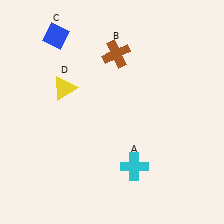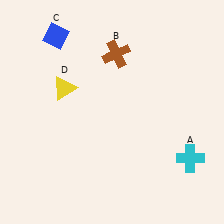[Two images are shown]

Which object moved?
The cyan cross (A) moved right.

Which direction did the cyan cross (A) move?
The cyan cross (A) moved right.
__________
Make an exact copy of every record, pictures excluded.

[Two images are shown]

Which object moved?
The cyan cross (A) moved right.

Which direction did the cyan cross (A) move?
The cyan cross (A) moved right.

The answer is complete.